| Instruction |
Do not include the pictures; repeat the rest of the data exactly.

| Items |

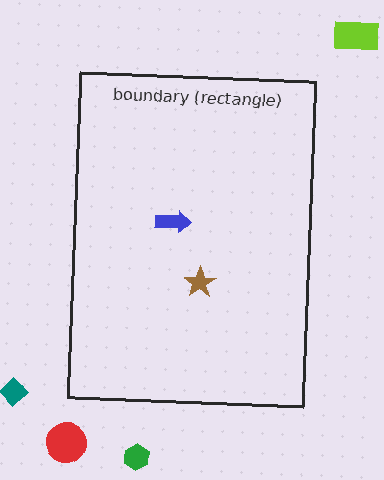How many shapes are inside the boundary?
2 inside, 4 outside.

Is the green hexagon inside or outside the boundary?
Outside.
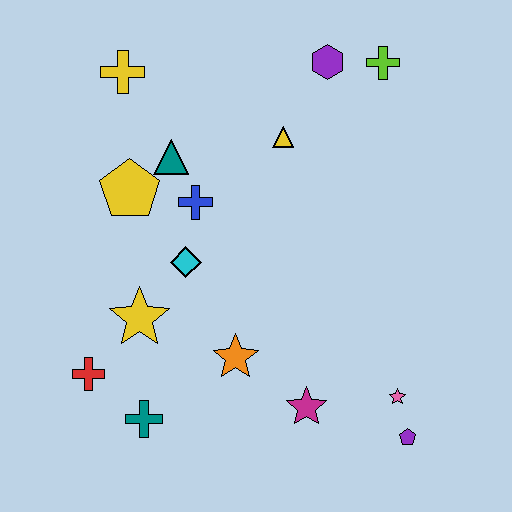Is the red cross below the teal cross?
No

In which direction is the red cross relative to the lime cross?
The red cross is below the lime cross.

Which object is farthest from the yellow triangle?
The purple pentagon is farthest from the yellow triangle.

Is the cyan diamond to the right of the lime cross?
No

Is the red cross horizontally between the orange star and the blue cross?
No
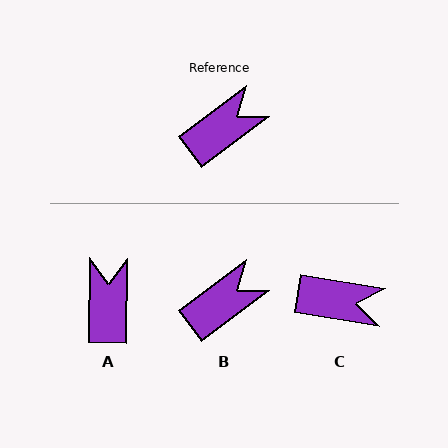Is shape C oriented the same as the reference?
No, it is off by about 46 degrees.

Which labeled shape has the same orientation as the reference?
B.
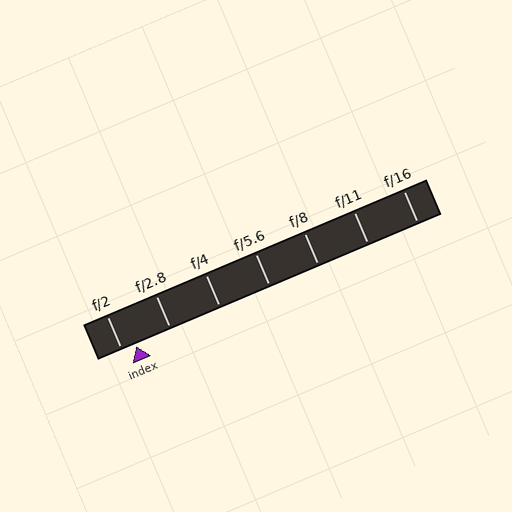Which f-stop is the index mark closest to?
The index mark is closest to f/2.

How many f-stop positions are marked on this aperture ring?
There are 7 f-stop positions marked.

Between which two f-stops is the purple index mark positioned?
The index mark is between f/2 and f/2.8.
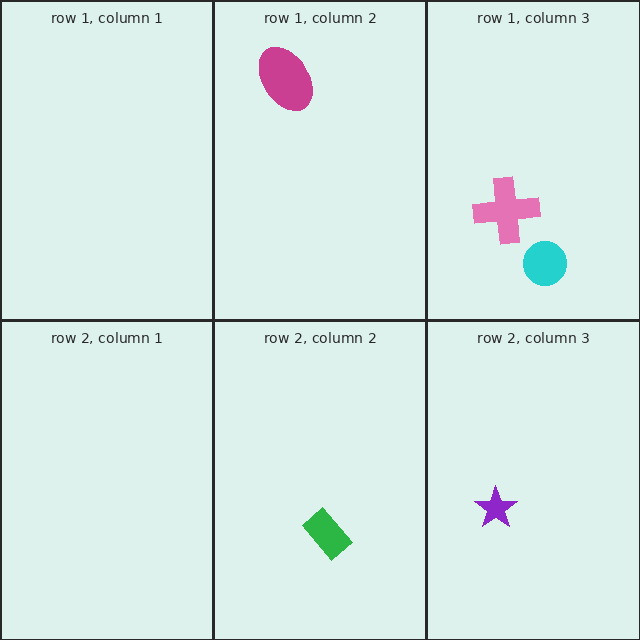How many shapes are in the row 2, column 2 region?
1.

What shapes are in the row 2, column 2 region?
The green rectangle.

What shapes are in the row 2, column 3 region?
The purple star.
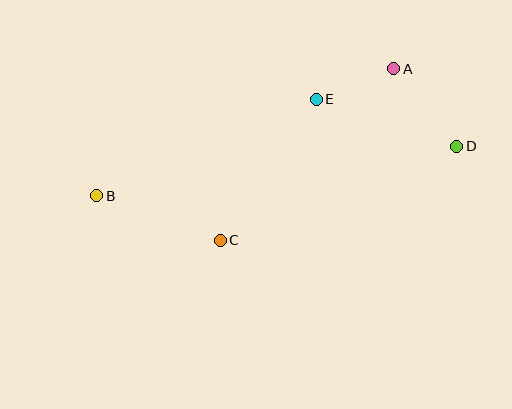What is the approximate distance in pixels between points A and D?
The distance between A and D is approximately 100 pixels.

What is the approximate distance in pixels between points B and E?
The distance between B and E is approximately 240 pixels.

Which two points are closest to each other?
Points A and E are closest to each other.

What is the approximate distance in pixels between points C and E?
The distance between C and E is approximately 171 pixels.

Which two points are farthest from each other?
Points B and D are farthest from each other.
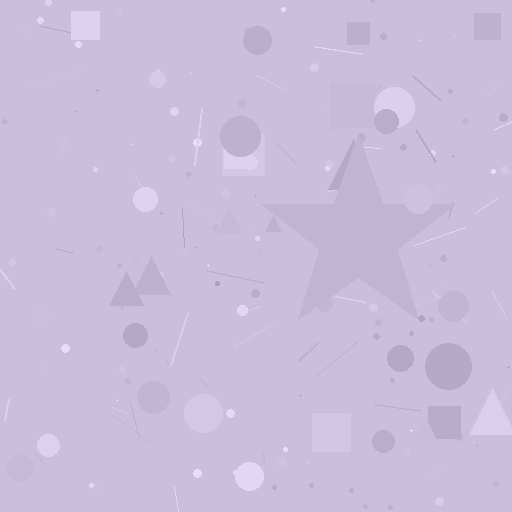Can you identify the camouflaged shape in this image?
The camouflaged shape is a star.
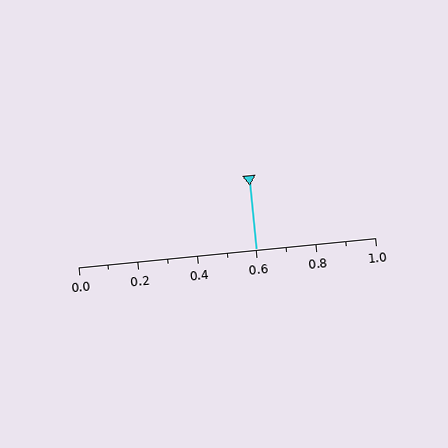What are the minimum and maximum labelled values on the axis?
The axis runs from 0.0 to 1.0.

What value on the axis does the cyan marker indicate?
The marker indicates approximately 0.6.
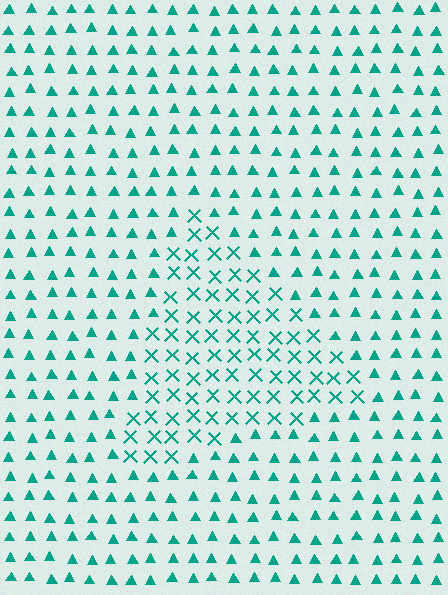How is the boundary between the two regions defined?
The boundary is defined by a change in element shape: X marks inside vs. triangles outside. All elements share the same color and spacing.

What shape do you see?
I see a triangle.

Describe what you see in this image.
The image is filled with small teal elements arranged in a uniform grid. A triangle-shaped region contains X marks, while the surrounding area contains triangles. The boundary is defined purely by the change in element shape.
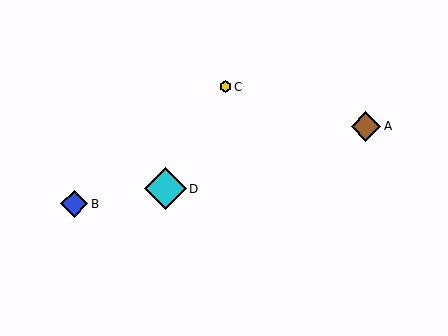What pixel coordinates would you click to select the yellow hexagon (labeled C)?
Click at (225, 87) to select the yellow hexagon C.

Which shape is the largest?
The cyan diamond (labeled D) is the largest.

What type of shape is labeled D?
Shape D is a cyan diamond.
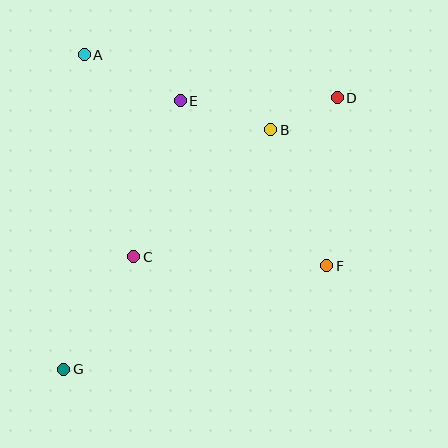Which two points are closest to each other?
Points B and D are closest to each other.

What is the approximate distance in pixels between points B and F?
The distance between B and F is approximately 147 pixels.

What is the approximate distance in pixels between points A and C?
The distance between A and C is approximately 208 pixels.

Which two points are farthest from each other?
Points D and G are farthest from each other.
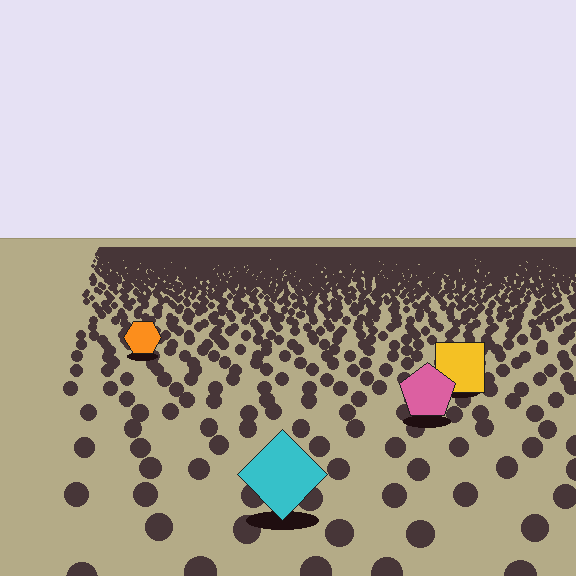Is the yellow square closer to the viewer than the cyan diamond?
No. The cyan diamond is closer — you can tell from the texture gradient: the ground texture is coarser near it.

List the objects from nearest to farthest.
From nearest to farthest: the cyan diamond, the pink pentagon, the yellow square, the orange hexagon.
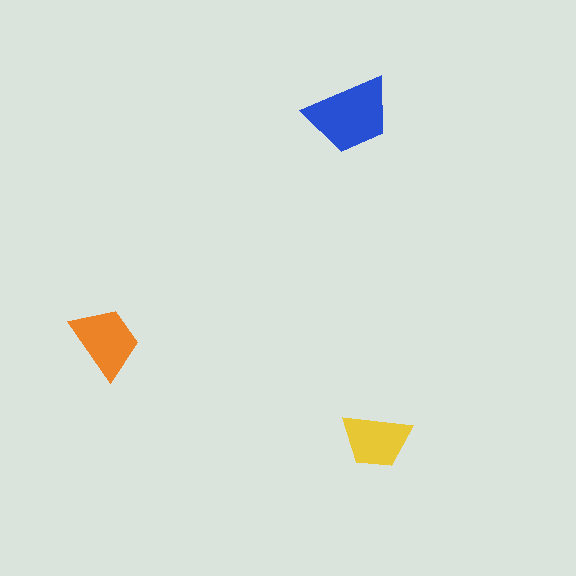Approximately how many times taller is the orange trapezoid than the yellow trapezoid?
About 1.5 times taller.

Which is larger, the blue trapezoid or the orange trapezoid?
The blue one.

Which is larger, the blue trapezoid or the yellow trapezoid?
The blue one.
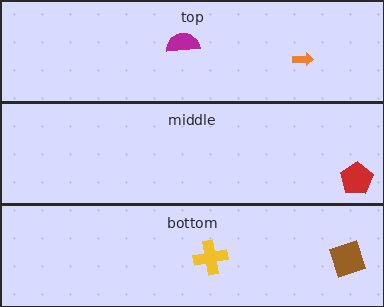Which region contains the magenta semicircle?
The top region.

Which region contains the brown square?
The bottom region.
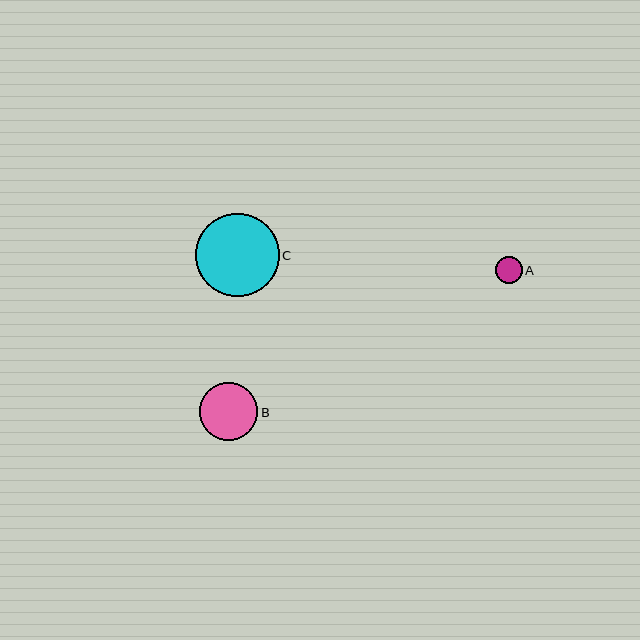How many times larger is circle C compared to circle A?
Circle C is approximately 3.1 times the size of circle A.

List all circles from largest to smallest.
From largest to smallest: C, B, A.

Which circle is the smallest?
Circle A is the smallest with a size of approximately 27 pixels.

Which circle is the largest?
Circle C is the largest with a size of approximately 83 pixels.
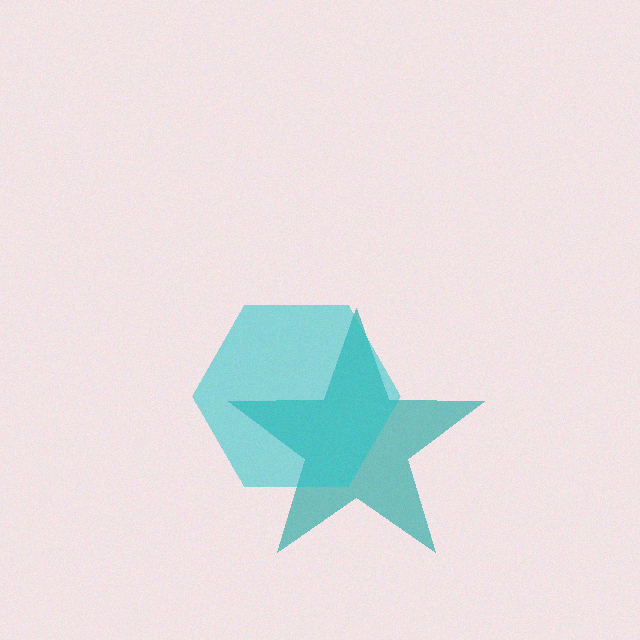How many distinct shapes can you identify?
There are 2 distinct shapes: a teal star, a cyan hexagon.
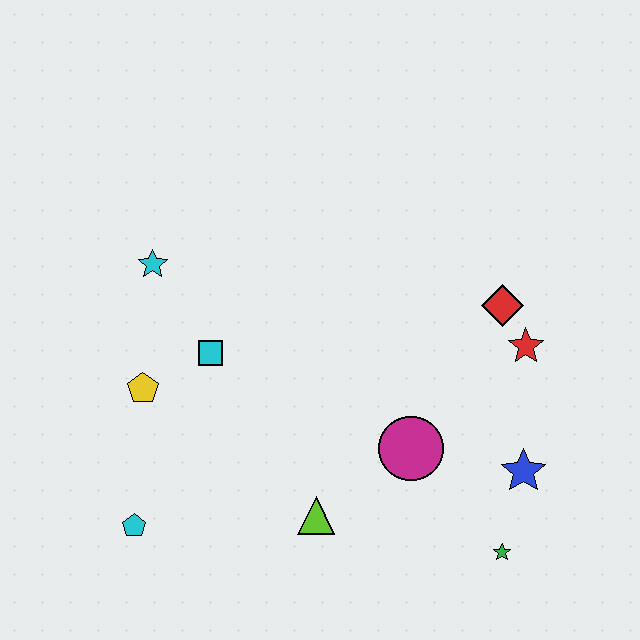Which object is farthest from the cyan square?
The green star is farthest from the cyan square.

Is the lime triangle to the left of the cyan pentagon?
No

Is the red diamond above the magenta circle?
Yes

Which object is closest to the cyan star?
The cyan square is closest to the cyan star.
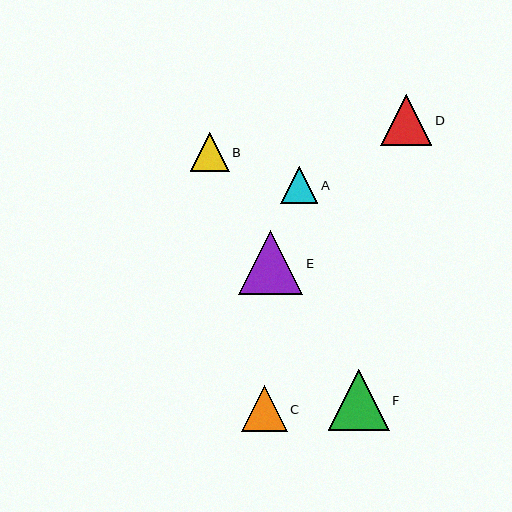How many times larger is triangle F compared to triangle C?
Triangle F is approximately 1.3 times the size of triangle C.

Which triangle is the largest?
Triangle E is the largest with a size of approximately 64 pixels.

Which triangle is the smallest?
Triangle A is the smallest with a size of approximately 37 pixels.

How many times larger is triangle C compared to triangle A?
Triangle C is approximately 1.2 times the size of triangle A.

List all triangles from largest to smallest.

| Output of the exercise |
How many shapes are inside the boundary?
2 inside, 4 outside.

Is the green hexagon inside or outside the boundary?
Outside.
Is the red cross below the teal cross?
No

In which direction is the red cross relative to the lime cross?
The red cross is below the lime cross.

Which object is farthest from the yellow triangle?
The purple pentagon is farthest from the yellow triangle.

Is the cyan diamond to the right of the lime cross?
No

Is the red cross horizontally between the orange star and the blue cross?
No
Is shape C oriented the same as the reference?
No, it is off by about 46 degrees.

Which labeled shape has the same orientation as the reference?
B.
Which f-stop is the index mark closest to?
The index mark is closest to f/2.

How many f-stop positions are marked on this aperture ring?
There are 7 f-stop positions marked.

Between which two f-stops is the purple index mark positioned?
The index mark is between f/2 and f/2.8.
How many shapes are in the row 2, column 2 region?
1.

What shapes are in the row 2, column 2 region?
The green rectangle.

What shapes are in the row 2, column 3 region?
The purple star.
What is the approximate distance in pixels between points A and D?
The distance between A and D is approximately 100 pixels.

What is the approximate distance in pixels between points B and E?
The distance between B and E is approximately 240 pixels.

Which two points are closest to each other?
Points A and E are closest to each other.

What is the approximate distance in pixels between points C and E?
The distance between C and E is approximately 171 pixels.

Which two points are farthest from each other?
Points B and D are farthest from each other.
Can you identify the camouflaged shape in this image?
The camouflaged shape is a star.
What are the minimum and maximum labelled values on the axis?
The axis runs from 0.0 to 1.0.

What value on the axis does the cyan marker indicate?
The marker indicates approximately 0.6.
How is the boundary between the two regions defined?
The boundary is defined by a change in element shape: X marks inside vs. triangles outside. All elements share the same color and spacing.

What shape do you see?
I see a triangle.

Describe what you see in this image.
The image is filled with small teal elements arranged in a uniform grid. A triangle-shaped region contains X marks, while the surrounding area contains triangles. The boundary is defined purely by the change in element shape.
What pixel coordinates would you click to select the yellow hexagon (labeled C)?
Click at (225, 87) to select the yellow hexagon C.

Which shape is the largest?
The cyan diamond (labeled D) is the largest.

What type of shape is labeled D?
Shape D is a cyan diamond.
Which two points are closest to each other?
Points B and D are closest to each other.

What is the approximate distance in pixels between points B and F?
The distance between B and F is approximately 147 pixels.

What is the approximate distance in pixels between points A and C?
The distance between A and C is approximately 208 pixels.

Which two points are farthest from each other?
Points D and G are farthest from each other.
Is the yellow square closer to the viewer than the cyan diamond?
No. The cyan diamond is closer — you can tell from the texture gradient: the ground texture is coarser near it.

List the objects from nearest to farthest.
From nearest to farthest: the cyan diamond, the pink pentagon, the yellow square, the orange hexagon.
Approximately how many times taller is the orange trapezoid than the yellow trapezoid?
About 1.5 times taller.

Which is larger, the blue trapezoid or the orange trapezoid?
The blue one.

Which is larger, the blue trapezoid or the yellow trapezoid?
The blue one.
Which region contains the magenta semicircle?
The top region.

Which region contains the brown square?
The bottom region.
How many times larger is circle C compared to circle A?
Circle C is approximately 3.1 times the size of circle A.

List all circles from largest to smallest.
From largest to smallest: C, B, A.

Which circle is the smallest?
Circle A is the smallest with a size of approximately 27 pixels.

Which circle is the largest?
Circle C is the largest with a size of approximately 83 pixels.
How many distinct shapes can you identify?
There are 2 distinct shapes: a teal star, a cyan hexagon.
Which object is farthest from the cyan square?
The green star is farthest from the cyan square.

Is the lime triangle to the left of the cyan pentagon?
No

Is the red diamond above the magenta circle?
Yes

Which object is closest to the cyan star?
The cyan square is closest to the cyan star.
How many times larger is triangle F compared to triangle C?
Triangle F is approximately 1.3 times the size of triangle C.

Which triangle is the largest?
Triangle E is the largest with a size of approximately 64 pixels.

Which triangle is the smallest?
Triangle A is the smallest with a size of approximately 37 pixels.

How many times larger is triangle C compared to triangle A?
Triangle C is approximately 1.2 times the size of triangle A.

List all triangles from largest to smallest.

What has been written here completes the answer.